■ **What you need to do**
All the data should be repeated exactly. Any image in it is left out.

■ **Data to process**
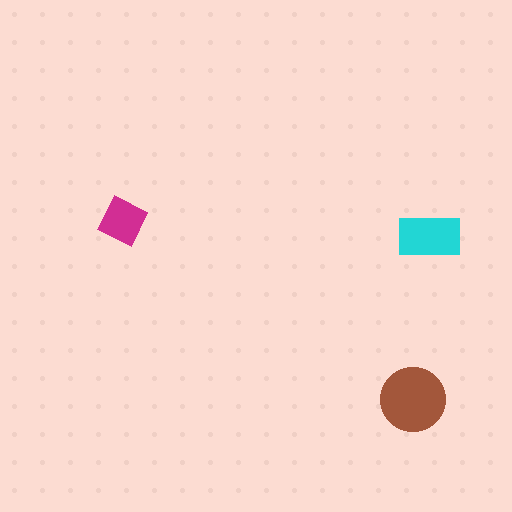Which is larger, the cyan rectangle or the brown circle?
The brown circle.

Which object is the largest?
The brown circle.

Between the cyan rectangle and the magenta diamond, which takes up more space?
The cyan rectangle.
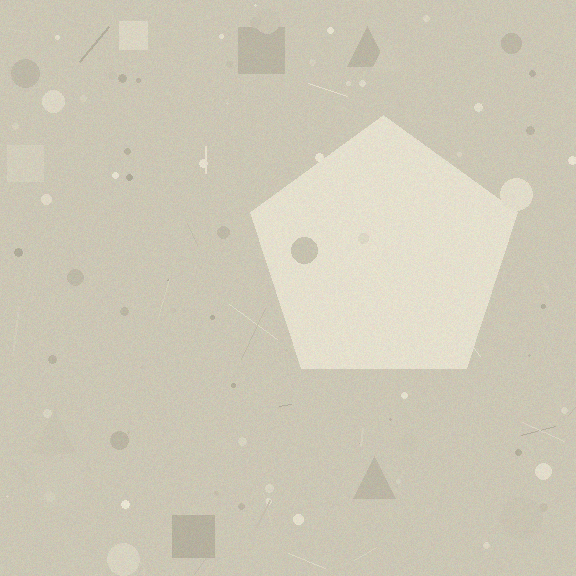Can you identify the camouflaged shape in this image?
The camouflaged shape is a pentagon.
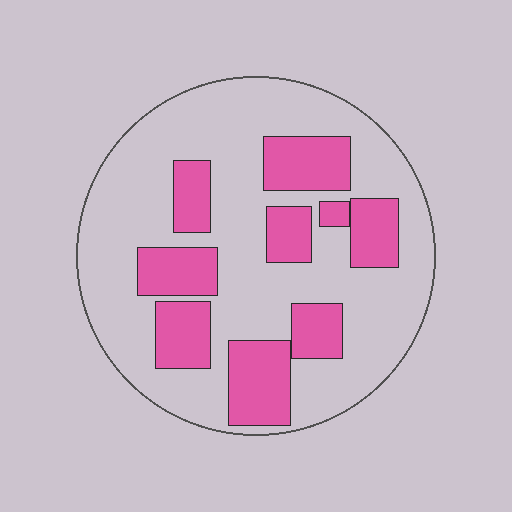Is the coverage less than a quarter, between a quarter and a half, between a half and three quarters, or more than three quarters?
Between a quarter and a half.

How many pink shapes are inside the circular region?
9.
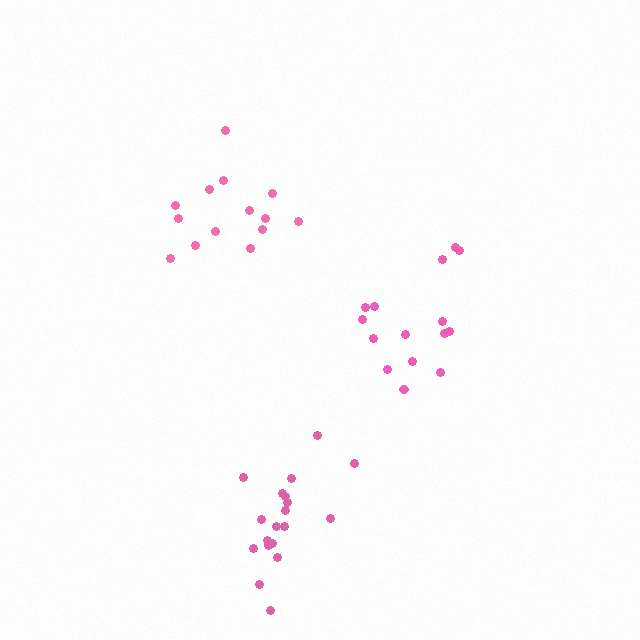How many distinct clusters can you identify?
There are 3 distinct clusters.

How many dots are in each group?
Group 1: 19 dots, Group 2: 15 dots, Group 3: 14 dots (48 total).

■ **Solution to the problem**
Which is larger, the cyan rectangle or the brown circle?
The brown circle.

Which object is the largest?
The brown circle.

Between the cyan rectangle and the magenta diamond, which takes up more space?
The cyan rectangle.
Can you identify the camouflaged shape in this image?
The camouflaged shape is a pentagon.
Is the coverage less than a quarter, between a quarter and a half, between a half and three quarters, or more than three quarters?
Between a quarter and a half.

How many pink shapes are inside the circular region?
9.
How many distinct clusters can you identify?
There are 3 distinct clusters.

How many dots are in each group?
Group 1: 19 dots, Group 2: 15 dots, Group 3: 14 dots (48 total).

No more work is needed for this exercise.